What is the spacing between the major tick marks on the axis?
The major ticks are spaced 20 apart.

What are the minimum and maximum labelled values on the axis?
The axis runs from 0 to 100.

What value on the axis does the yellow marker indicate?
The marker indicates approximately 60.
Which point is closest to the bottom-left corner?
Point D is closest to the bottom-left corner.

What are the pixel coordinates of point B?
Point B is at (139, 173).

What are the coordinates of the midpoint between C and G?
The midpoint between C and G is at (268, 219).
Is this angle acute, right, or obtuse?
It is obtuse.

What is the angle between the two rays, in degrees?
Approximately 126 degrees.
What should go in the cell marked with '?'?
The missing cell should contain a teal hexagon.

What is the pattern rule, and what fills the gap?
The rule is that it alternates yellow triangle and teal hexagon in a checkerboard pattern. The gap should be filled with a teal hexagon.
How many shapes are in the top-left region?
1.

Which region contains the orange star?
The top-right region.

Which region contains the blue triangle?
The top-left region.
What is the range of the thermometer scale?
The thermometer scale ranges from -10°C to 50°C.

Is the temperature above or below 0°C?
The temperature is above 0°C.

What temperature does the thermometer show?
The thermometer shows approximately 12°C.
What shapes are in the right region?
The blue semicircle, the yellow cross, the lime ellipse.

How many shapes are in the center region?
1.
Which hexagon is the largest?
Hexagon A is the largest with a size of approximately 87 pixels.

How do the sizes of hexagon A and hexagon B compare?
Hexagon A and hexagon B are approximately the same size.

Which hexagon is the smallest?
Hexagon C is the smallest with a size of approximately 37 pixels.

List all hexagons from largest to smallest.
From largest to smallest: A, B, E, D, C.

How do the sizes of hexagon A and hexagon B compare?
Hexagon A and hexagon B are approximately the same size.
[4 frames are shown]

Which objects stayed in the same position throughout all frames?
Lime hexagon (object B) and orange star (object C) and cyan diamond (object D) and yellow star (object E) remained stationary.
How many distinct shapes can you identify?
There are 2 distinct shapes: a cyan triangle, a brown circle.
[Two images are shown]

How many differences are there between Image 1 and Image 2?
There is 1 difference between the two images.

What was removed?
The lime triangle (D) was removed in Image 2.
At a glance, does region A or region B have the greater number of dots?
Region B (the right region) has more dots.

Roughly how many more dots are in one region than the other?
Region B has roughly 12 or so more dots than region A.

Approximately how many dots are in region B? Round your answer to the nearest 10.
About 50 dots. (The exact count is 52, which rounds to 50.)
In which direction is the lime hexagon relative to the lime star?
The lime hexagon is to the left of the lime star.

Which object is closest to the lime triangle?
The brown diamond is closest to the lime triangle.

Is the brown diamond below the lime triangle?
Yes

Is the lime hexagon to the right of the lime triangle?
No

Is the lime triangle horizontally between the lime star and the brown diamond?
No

---

◆ Stated exercise:
The lines to return run from the one containing "What temperature does the thermometer show?" down to the one containing "[4 frames are shown]"; give them exactly, both included, and no others.

◆ Answer:
What temperature does the thermometer show?
The thermometer shows approximately 12°C.
What shapes are in the right region?
The blue semicircle, the yellow cross, the lime ellipse.

How many shapes are in the center region?
1.
Which hexagon is the largest?
Hexagon A is the largest with a size of approximately 87 pixels.

How do the sizes of hexagon A and hexagon B compare?
Hexagon A and hexagon B are approximately the same size.

Which hexagon is the smallest?
Hexagon C is the smallest with a size of approximately 37 pixels.

List all hexagons from largest to smallest.
From largest to smallest: A, B, E, D, C.

How do the sizes of hexagon A and hexagon B compare?
Hexagon A and hexagon B are approximately the same size.
[4 frames are shown]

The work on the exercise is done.